**Problem description**
Print all of the data exactly.

[Start Exercise inputs]

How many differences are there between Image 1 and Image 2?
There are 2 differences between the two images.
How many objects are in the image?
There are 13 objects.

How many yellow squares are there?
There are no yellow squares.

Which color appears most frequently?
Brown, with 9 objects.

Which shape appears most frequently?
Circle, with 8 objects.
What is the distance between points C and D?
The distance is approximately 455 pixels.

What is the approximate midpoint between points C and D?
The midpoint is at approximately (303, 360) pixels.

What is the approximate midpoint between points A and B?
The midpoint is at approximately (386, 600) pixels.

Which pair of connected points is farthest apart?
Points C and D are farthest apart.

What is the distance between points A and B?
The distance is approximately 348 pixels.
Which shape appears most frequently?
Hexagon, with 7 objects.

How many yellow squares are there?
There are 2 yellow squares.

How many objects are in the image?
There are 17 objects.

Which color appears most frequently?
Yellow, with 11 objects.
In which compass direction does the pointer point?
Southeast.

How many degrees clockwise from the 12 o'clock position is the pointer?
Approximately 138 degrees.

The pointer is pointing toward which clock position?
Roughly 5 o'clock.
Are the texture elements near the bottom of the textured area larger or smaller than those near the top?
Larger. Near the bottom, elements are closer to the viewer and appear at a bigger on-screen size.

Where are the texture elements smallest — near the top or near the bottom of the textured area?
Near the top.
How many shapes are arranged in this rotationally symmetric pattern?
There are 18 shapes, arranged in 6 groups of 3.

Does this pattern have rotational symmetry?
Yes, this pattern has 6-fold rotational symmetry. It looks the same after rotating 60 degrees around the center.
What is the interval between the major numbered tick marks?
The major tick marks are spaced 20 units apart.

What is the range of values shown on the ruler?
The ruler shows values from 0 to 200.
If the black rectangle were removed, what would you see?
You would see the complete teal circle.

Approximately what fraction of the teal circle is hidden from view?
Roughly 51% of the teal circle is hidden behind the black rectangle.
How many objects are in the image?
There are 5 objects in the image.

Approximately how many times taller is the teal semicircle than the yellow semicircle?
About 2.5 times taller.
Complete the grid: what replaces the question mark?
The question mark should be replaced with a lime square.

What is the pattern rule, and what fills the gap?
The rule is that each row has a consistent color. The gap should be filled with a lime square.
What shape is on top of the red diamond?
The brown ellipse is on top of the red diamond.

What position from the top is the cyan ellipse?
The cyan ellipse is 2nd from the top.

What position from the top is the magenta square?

[End Exercise inputs]

**Answer to the exercise**
How many differences are there between Image 1 and Image 2?
There are 2 differences between the two images.
How many objects are in the image?
There are 13 objects.

How many yellow squares are there?
There are no yellow squares.

Which color appears most frequently?
Brown, with 9 objects.

Which shape appears most frequently?
Circle, with 8 objects.
What is the distance between points C and D?
The distance is approximately 455 pixels.

What is the approximate midpoint between points C and D?
The midpoint is at approximately (303, 360) pixels.

What is the approximate midpoint between points A and B?
The midpoint is at approximately (386, 600) pixels.

Which pair of connected points is farthest apart?
Points C and D are farthest apart.

What is the distance between points A and B?
The distance is approximately 348 pixels.
Which shape appears most frequently?
Hexagon, with 7 objects.

How many yellow squares are there?
There are 2 yellow squares.

How many objects are in the image?
There are 17 objects.

Which color appears most frequently?
Yellow, with 11 objects.
In which compass direction does the pointer point?
Southeast.

How many degrees clockwise from the 12 o'clock position is the pointer?
Approximately 138 degrees.

The pointer is pointing toward which clock position?
Roughly 5 o'clock.
Are the texture elements near the bottom of the textured area larger or smaller than those near the top?
Larger. Near the bottom, elements are closer to the viewer and appear at a bigger on-screen size.

Where are the texture elements smallest — near the top or near the bottom of the textured area?
Near the top.
How many shapes are arranged in this rotationally symmetric pattern?
There are 18 shapes, arranged in 6 groups of 3.

Does this pattern have rotational symmetry?
Yes, this pattern has 6-fold rotational symmetry. It looks the same after rotating 60 degrees around the center.
What is the interval between the major numbered tick marks?
The major tick marks are spaced 20 units apart.

What is the range of values shown on the ruler?
The ruler shows values from 0 to 200.
If the black rectangle were removed, what would you see?
You would see the complete teal circle.

Approximately what fraction of the teal circle is hidden from view?
Roughly 51% of the teal circle is hidden behind the black rectangle.
How many objects are in the image?
There are 5 objects in the image.

Approximately how many times taller is the teal semicircle than the yellow semicircle?
About 2.5 times taller.
Complete the grid: what replaces the question mark?
The question mark should be replaced with a lime square.

What is the pattern rule, and what fills the gap?
The rule is that each row has a consistent color. The gap should be filled with a lime square.
What shape is on top of the red diamond?
The brown ellipse is on top of the red diamond.

What position from the top is the cyan ellipse?
The cyan ellipse is 2nd from the top.

What position from the top is the magenta square?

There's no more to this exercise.